## Begin Input

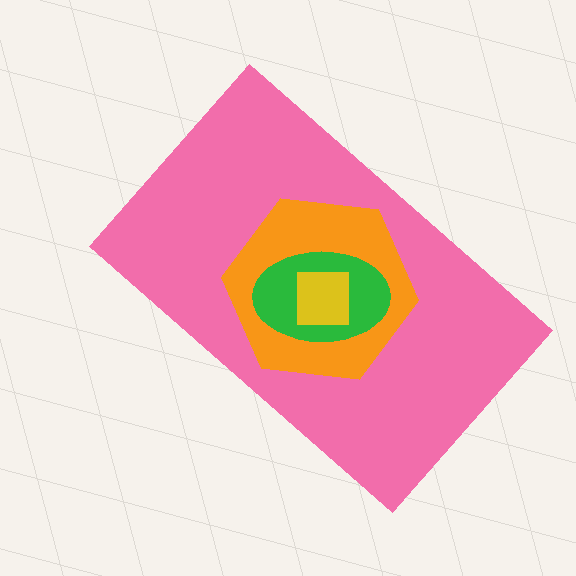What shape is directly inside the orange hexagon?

## End Input
## Begin Input

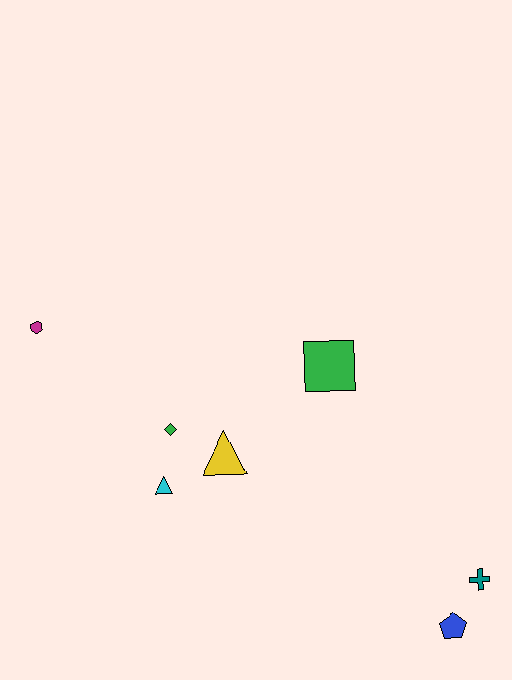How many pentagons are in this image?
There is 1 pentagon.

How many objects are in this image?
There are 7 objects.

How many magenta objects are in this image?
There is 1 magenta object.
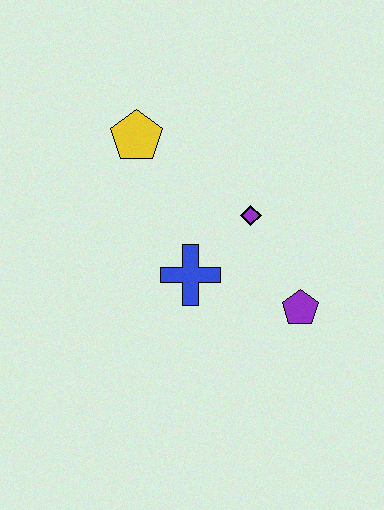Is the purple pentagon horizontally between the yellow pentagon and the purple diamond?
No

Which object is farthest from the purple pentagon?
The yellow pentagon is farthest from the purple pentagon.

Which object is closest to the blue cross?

## End Input
## Begin Input

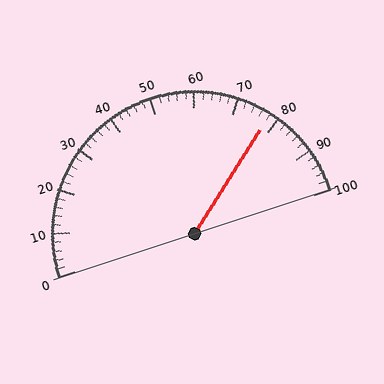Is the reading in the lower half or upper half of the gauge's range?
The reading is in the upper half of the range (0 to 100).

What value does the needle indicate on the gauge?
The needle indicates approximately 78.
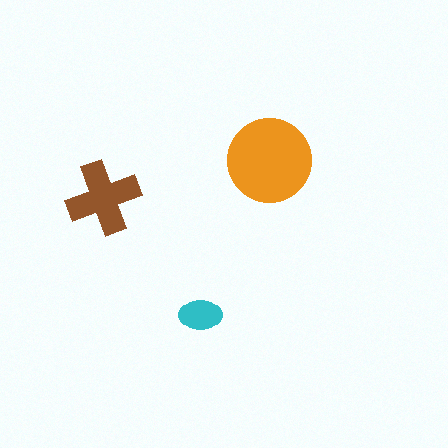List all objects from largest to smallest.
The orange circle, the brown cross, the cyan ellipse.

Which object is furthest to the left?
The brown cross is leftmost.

## End Input

§ Direction
Look back at the data above. Transcribe exactly the lines starting at the line that contains "Which object is farthest" and ending at the line that contains "Which object is closest to the blue cross?".

§ Solution for this exercise
Which object is farthest from the purple pentagon?
The yellow pentagon is farthest from the purple pentagon.

Which object is closest to the blue cross?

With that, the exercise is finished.